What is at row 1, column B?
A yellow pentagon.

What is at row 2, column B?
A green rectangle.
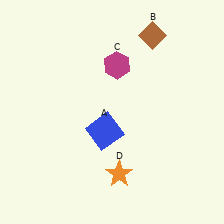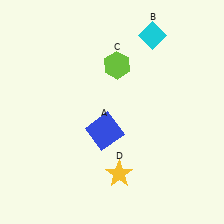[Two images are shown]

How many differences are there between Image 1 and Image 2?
There are 3 differences between the two images.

- [To do]: Each record must be quoted in full and exactly. Do not include the pictures.

- [Answer to the task]:
What is at row 1, column B?
A yellow pentagon.

What is at row 2, column B?
A green rectangle.
[Two images are shown]

How many differences are there between Image 1 and Image 2?
There are 3 differences between the two images.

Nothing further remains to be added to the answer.